YOUR OBJECTIVE:
Retype every entry exactly, character for character.

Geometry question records
------------------------------

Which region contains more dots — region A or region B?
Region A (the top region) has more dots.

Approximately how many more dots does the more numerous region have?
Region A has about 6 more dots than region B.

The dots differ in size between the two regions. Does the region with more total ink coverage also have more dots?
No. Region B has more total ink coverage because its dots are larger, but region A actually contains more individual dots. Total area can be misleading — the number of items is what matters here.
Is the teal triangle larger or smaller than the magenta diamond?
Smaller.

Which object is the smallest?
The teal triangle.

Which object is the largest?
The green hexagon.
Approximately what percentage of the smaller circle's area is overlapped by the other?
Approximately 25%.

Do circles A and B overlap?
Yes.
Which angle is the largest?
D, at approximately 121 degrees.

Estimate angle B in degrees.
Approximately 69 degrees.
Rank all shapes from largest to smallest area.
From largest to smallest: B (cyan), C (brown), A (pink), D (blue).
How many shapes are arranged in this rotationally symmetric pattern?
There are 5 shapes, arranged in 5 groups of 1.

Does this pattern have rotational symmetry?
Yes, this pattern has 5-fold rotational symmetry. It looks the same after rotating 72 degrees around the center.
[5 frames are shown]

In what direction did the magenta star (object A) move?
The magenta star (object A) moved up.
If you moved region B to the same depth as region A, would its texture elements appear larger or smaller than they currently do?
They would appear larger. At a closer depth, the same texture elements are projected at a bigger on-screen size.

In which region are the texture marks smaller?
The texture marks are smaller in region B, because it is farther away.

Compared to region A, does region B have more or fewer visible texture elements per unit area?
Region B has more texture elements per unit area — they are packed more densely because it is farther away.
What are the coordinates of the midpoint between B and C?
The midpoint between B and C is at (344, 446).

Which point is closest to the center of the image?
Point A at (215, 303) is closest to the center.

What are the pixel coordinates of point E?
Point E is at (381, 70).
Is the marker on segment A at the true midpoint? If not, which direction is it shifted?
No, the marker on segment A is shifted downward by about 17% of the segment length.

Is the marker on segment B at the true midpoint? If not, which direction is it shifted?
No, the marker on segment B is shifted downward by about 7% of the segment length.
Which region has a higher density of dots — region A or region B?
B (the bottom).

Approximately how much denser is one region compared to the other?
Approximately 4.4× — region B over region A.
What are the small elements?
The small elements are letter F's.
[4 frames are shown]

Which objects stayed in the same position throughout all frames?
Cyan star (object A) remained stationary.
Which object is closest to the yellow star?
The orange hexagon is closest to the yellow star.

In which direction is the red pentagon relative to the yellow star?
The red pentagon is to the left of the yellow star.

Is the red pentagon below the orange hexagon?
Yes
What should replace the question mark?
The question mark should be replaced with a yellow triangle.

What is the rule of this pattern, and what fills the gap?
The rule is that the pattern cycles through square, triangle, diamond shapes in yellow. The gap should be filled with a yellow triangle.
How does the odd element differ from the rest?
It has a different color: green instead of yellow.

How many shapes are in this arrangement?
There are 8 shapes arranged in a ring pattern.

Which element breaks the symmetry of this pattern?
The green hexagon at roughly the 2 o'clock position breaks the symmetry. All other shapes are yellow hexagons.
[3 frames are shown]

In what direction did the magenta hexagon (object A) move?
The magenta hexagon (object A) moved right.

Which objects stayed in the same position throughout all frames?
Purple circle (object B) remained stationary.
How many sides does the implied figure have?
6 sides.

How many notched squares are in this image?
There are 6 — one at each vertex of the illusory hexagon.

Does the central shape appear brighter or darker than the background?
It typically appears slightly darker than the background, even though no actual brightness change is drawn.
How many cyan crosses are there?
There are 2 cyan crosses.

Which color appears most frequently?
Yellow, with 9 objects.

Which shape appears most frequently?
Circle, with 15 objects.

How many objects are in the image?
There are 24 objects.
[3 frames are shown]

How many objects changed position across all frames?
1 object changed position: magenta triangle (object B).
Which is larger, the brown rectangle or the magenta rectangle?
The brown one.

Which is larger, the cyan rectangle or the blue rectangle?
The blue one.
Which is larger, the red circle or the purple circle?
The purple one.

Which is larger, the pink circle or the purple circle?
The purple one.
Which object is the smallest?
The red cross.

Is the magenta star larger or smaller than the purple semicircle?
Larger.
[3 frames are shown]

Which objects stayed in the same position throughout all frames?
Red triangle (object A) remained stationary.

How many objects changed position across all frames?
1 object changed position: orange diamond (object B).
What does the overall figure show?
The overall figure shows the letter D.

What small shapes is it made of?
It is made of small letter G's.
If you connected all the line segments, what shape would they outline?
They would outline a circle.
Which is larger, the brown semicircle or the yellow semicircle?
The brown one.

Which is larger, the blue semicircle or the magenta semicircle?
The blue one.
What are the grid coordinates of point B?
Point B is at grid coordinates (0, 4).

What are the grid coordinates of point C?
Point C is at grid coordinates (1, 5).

------------------------------

RESULT OF THIS TASK:
Which region contains more dots — region A or region B?
Region A (the top region) has more dots.

Approximately how many more dots does the more numerous region have?
Region A has about 6 more dots than region B.

The dots differ in size between the two regions. Does the region with more total ink coverage also have more dots?
No. Region B has more total ink coverage because its dots are larger, but region A actually contains more individual dots. Total area can be misleading — the number of items is what matters here.
Is the teal triangle larger or smaller than the magenta diamond?
Smaller.

Which object is the smallest?
The teal triangle.

Which object is the largest?
The green hexagon.
Approximately what percentage of the smaller circle's area is overlapped by the other?
Approximately 25%.

Do circles A and B overlap?
Yes.
Which angle is the largest?
D, at approximately 121 degrees.

Estimate angle B in degrees.
Approximately 69 degrees.
Rank all shapes from largest to smallest area.
From largest to smallest: B (cyan), C (brown), A (pink), D (blue).
How many shapes are arranged in this rotationally symmetric pattern?
There are 5 shapes, arranged in 5 groups of 1.

Does this pattern have rotational symmetry?
Yes, this pattern has 5-fold rotational symmetry. It looks the same after rotating 72 degrees around the center.
[5 frames are shown]

In what direction did the magenta star (object A) move?
The magenta star (object A) moved up.
If you moved region B to the same depth as region A, would its texture elements appear larger or smaller than they currently do?
They would appear larger. At a closer depth, the same texture elements are projected at a bigger on-screen size.

In which region are the texture marks smaller?
The texture marks are smaller in region B, because it is farther away.

Compared to region A, does region B have more or fewer visible texture elements per unit area?
Region B has more texture elements per unit area — they are packed more densely because it is farther away.
What are the coordinates of the midpoint between B and C?
The midpoint between B and C is at (344, 446).

Which point is closest to the center of the image?
Point A at (215, 303) is closest to the center.

What are the pixel coordinates of point E?
Point E is at (381, 70).
Is the marker on segment A at the true midpoint? If not, which direction is it shifted?
No, the marker on segment A is shifted downward by about 17% of the segment length.

Is the marker on segment B at the true midpoint? If not, which direction is it shifted?
No, the marker on segment B is shifted downward by about 7% of the segment length.
Which region has a higher density of dots — region A or region B?
B (the bottom).

Approximately how much denser is one region compared to the other?
Approximately 4.4× — region B over region A.
What are the small elements?
The small elements are letter F's.
[4 frames are shown]

Which objects stayed in the same position throughout all frames?
Cyan star (object A) remained stationary.
Which object is closest to the yellow star?
The orange hexagon is closest to the yellow star.

In which direction is the red pentagon relative to the yellow star?
The red pentagon is to the left of the yellow star.

Is the red pentagon below the orange hexagon?
Yes
What should replace the question mark?
The question mark should be replaced with a yellow triangle.

What is the rule of this pattern, and what fills the gap?
The rule is that the pattern cycles through square, triangle, diamond shapes in yellow. The gap should be filled with a yellow triangle.
How does the odd element differ from the rest?
It has a different color: green instead of yellow.

How many shapes are in this arrangement?
There are 8 shapes arranged in a ring pattern.

Which element breaks the symmetry of this pattern?
The green hexagon at roughly the 2 o'clock position breaks the symmetry. All other shapes are yellow hexagons.
[3 frames are shown]

In what direction did the magenta hexagon (object A) move?
The magenta hexagon (object A) moved right.

Which objects stayed in the same position throughout all frames?
Purple circle (object B) remained stationary.
How many sides does the implied figure have?
6 sides.

How many notched squares are in this image?
There are 6 — one at each vertex of the illusory hexagon.

Does the central shape appear brighter or darker than the background?
It typically appears slightly darker than the background, even though no actual brightness change is drawn.
How many cyan crosses are there?
There are 2 cyan crosses.

Which color appears most frequently?
Yellow, with 9 objects.

Which shape appears most frequently?
Circle, with 15 objects.

How many objects are in the image?
There are 24 objects.
[3 frames are shown]

How many objects changed position across all frames?
1 object changed position: magenta triangle (object B).
Which is larger, the brown rectangle or the magenta rectangle?
The brown one.

Which is larger, the cyan rectangle or the blue rectangle?
The blue one.
Which is larger, the red circle or the purple circle?
The purple one.

Which is larger, the pink circle or the purple circle?
The purple one.
Which object is the smallest?
The red cross.

Is the magenta star larger or smaller than the purple semicircle?
Larger.
[3 frames are shown]

Which objects stayed in the same position throughout all frames?
Red triangle (object A) remained stationary.

How many objects changed position across all frames?
1 object changed position: orange diamond (object B).
What does the overall figure show?
The overall figure shows the letter D.

What small shapes is it made of?
It is made of small letter G's.
If you connected all the line segments, what shape would they outline?
They would outline a circle.
Which is larger, the brown semicircle or the yellow semicircle?
The brown one.

Which is larger, the blue semicircle or the magenta semicircle?
The blue one.
What are the grid coordinates of point B?
Point B is at grid coordinates (0, 4).

What are the grid coordinates of point C?
Point C is at grid coordinates (1, 5).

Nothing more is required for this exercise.